WORK REQUIRED: Quote only the lines from the line containing "Between the cyan" to the line containing "How many levels of nesting are there?", with both of those lines included, please, exactly as written.

DATA SUPPLIED:
## Start

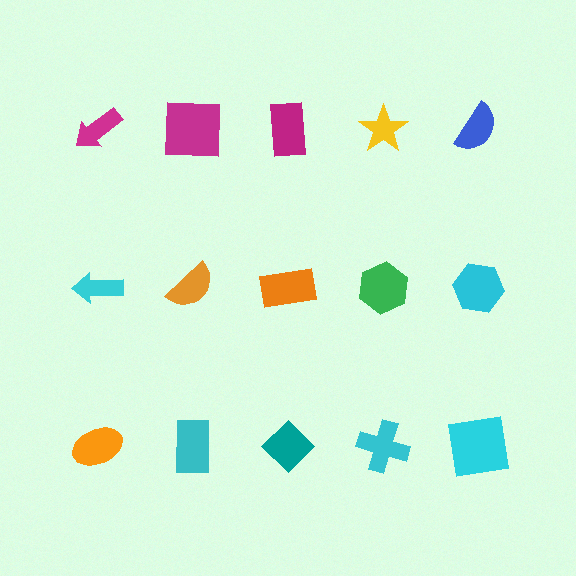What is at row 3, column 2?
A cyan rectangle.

## End
## Start

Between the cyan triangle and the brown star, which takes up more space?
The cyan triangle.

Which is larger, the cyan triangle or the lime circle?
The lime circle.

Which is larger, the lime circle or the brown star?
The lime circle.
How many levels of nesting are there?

## End
## Start

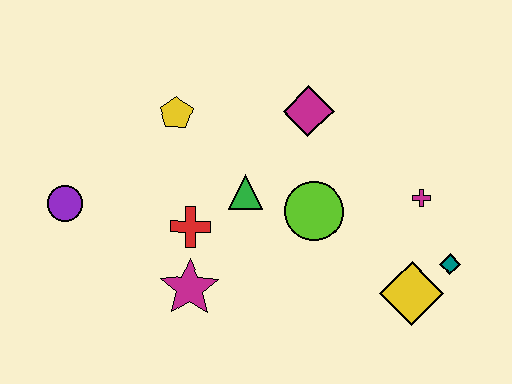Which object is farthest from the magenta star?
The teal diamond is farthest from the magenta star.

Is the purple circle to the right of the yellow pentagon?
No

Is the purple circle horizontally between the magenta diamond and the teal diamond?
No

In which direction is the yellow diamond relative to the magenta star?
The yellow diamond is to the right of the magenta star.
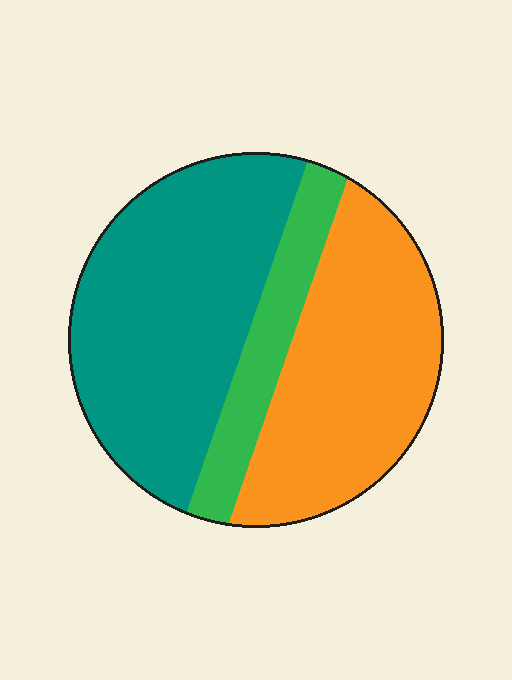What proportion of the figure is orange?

## End

RESULT BELOW:
Between the cyan triangle and the brown star, which takes up more space?
The cyan triangle.

Which is larger, the cyan triangle or the lime circle?
The lime circle.

Which is larger, the lime circle or the brown star?
The lime circle.
How many levels of nesting are there?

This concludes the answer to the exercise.